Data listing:
# # # #

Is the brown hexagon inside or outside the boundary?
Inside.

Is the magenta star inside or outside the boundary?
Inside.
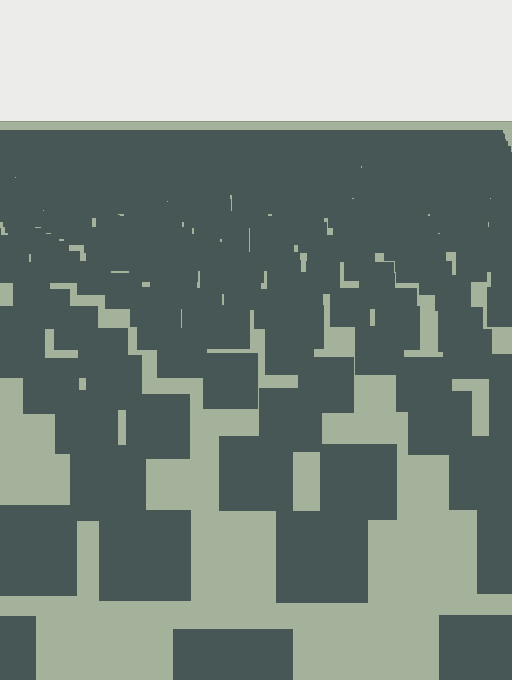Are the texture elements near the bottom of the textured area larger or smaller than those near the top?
Larger. Near the bottom, elements are closer to the viewer and appear at a bigger on-screen size.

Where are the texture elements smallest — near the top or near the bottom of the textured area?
Near the top.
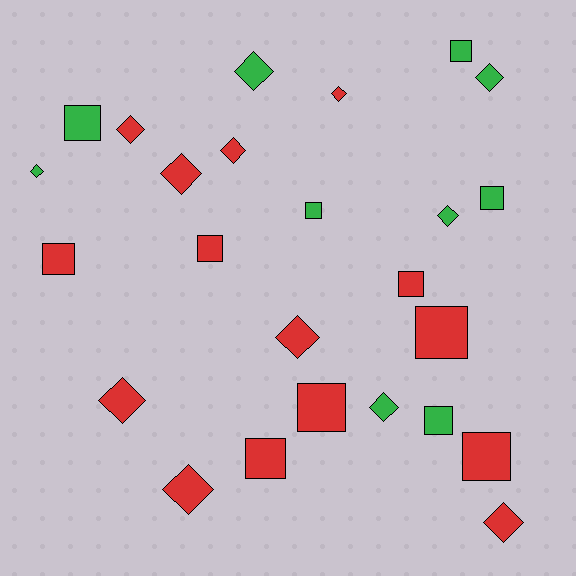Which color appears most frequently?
Red, with 15 objects.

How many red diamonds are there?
There are 8 red diamonds.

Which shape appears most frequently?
Diamond, with 13 objects.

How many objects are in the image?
There are 25 objects.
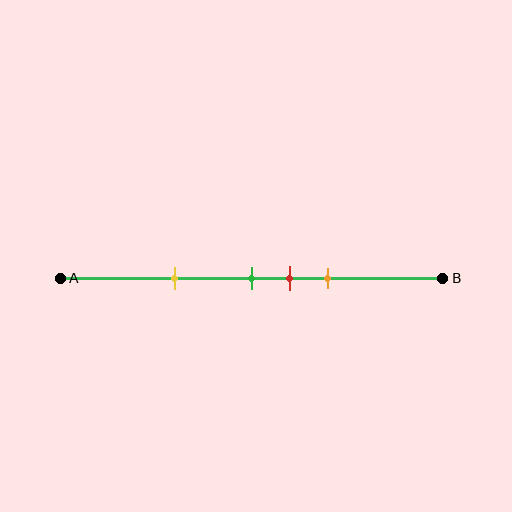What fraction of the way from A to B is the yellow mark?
The yellow mark is approximately 30% (0.3) of the way from A to B.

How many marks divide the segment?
There are 4 marks dividing the segment.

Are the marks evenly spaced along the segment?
No, the marks are not evenly spaced.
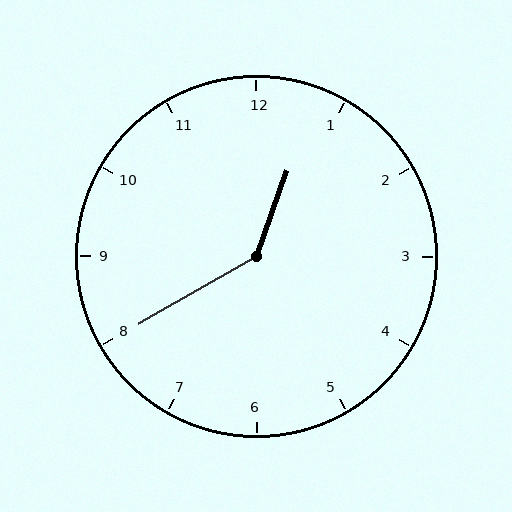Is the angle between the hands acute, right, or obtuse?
It is obtuse.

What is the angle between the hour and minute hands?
Approximately 140 degrees.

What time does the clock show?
12:40.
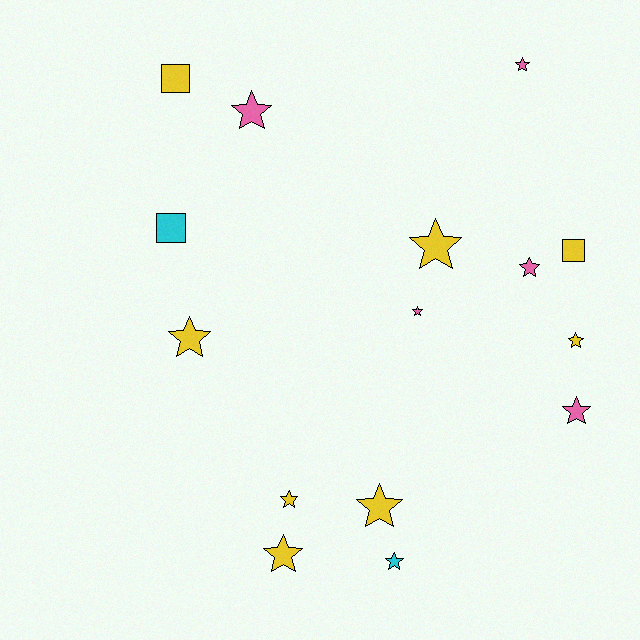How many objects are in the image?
There are 15 objects.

# # # #

• **Set exercise**
Restate each of the entries above word for word and skip every image.

• **Result of the exercise**
Is the brown hexagon inside or outside the boundary?
Inside.

Is the magenta star inside or outside the boundary?
Inside.
Are the texture elements near the bottom of the textured area larger or smaller than those near the top?
Larger. Near the bottom, elements are closer to the viewer and appear at a bigger on-screen size.

Where are the texture elements smallest — near the top or near the bottom of the textured area?
Near the top.
Which color appears most frequently?
Red, with 15 objects.

How many red diamonds are there?
There are 8 red diamonds.

Which shape appears most frequently?
Diamond, with 13 objects.

How many objects are in the image?
There are 25 objects.
What fraction of the way from A to B is the yellow mark?
The yellow mark is approximately 30% (0.3) of the way from A to B.

How many marks divide the segment?
There are 4 marks dividing the segment.

Are the marks evenly spaced along the segment?
No, the marks are not evenly spaced.
Is the angle between the hands acute, right, or obtuse?
It is obtuse.

What is the angle between the hour and minute hands?
Approximately 140 degrees.

What time does the clock show?
12:40.
How many objects are in the image?
There are 15 objects.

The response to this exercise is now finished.